**INFORMATION SUPPLIED**
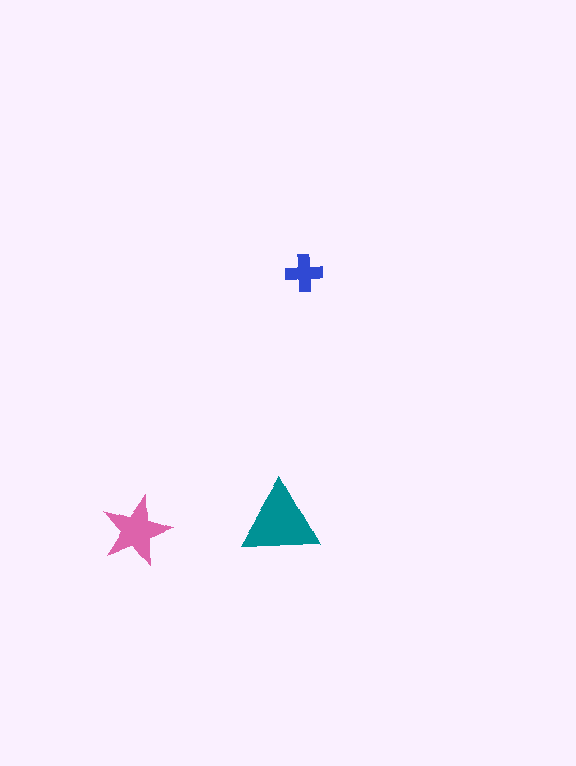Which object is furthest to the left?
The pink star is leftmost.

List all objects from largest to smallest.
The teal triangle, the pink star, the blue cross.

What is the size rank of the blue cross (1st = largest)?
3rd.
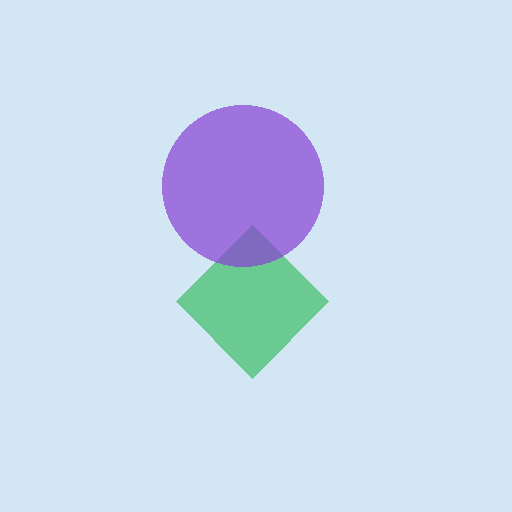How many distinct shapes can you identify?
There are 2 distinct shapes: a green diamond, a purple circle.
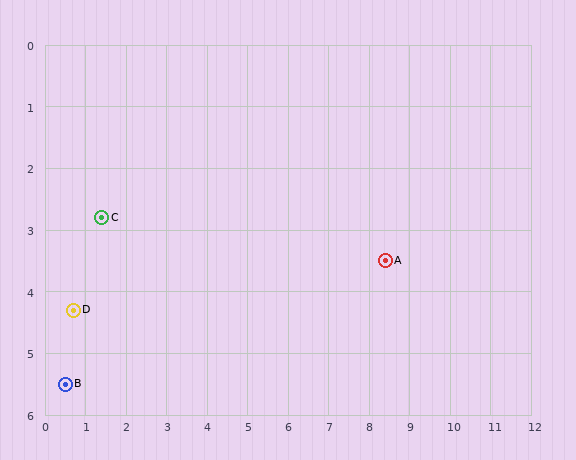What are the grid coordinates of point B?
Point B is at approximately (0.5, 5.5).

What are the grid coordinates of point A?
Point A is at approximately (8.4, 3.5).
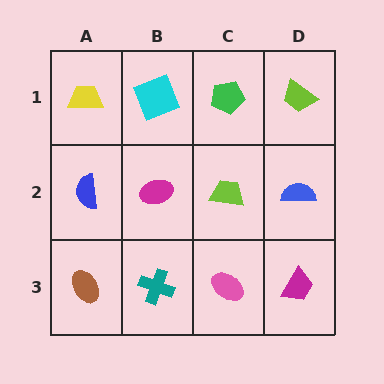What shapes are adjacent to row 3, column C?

==

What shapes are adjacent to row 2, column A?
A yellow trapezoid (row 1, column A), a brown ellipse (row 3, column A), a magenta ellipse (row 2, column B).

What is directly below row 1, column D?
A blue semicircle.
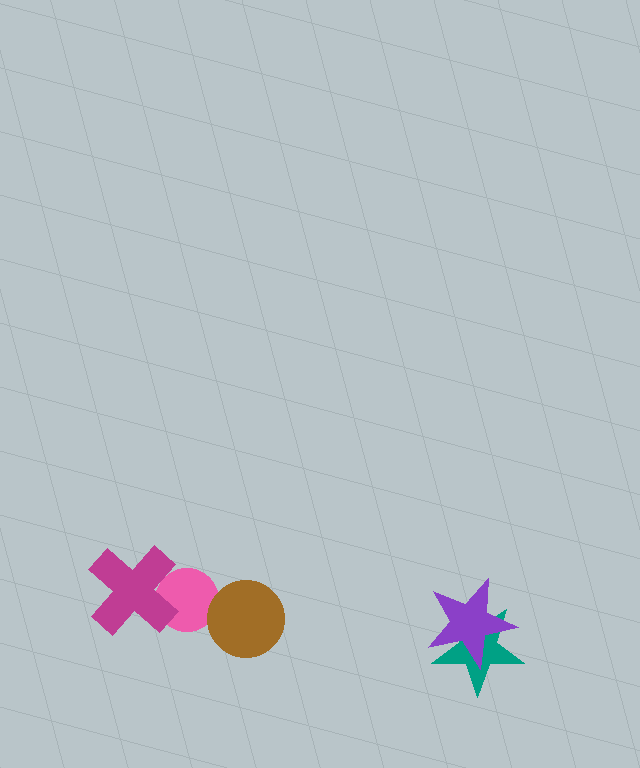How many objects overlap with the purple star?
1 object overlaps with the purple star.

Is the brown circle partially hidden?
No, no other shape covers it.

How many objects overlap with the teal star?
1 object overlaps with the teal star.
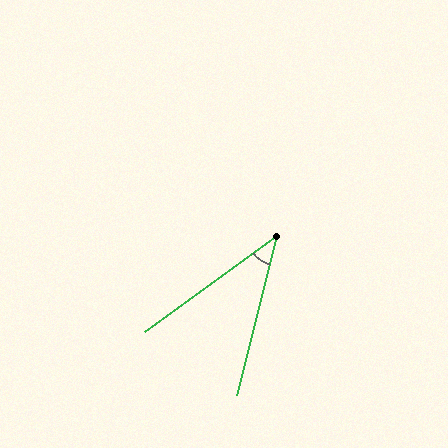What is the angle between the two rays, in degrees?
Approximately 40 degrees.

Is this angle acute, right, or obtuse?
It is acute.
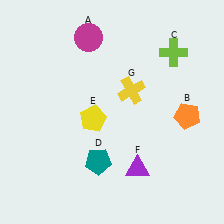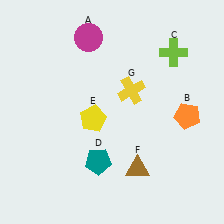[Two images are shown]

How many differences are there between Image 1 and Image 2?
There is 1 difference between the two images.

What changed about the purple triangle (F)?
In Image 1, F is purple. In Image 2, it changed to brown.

--

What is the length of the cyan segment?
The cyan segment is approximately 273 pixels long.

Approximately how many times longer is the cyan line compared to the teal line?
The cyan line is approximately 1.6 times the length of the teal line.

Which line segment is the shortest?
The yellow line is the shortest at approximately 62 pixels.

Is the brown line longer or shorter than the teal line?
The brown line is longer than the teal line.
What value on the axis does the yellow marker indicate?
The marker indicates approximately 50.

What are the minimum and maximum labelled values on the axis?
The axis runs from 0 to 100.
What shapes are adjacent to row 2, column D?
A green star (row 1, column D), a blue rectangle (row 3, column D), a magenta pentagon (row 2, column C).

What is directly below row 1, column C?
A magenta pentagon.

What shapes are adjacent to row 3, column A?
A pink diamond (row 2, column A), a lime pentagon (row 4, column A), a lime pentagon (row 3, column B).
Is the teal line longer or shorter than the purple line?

**TASK GOAL**
Copy only the lines above from the one containing "What is the size" through the one containing "What shapes are adjacent to row 3, column C?", both included. Leave out the pictures.

**EXPECTED ANSWER**
What is the size rank of the blue cross (1st = largest)?
3rd.
How many distinct shapes can you identify?
There are 2 distinct shapes: a green diamond, a purple circle.
What are the grid coordinates of point B?
Point B is at approximately (0.5, 5.5).

What are the grid coordinates of point A?
Point A is at approximately (8.4, 3.5).
What shapes are adjacent to row 3, column C?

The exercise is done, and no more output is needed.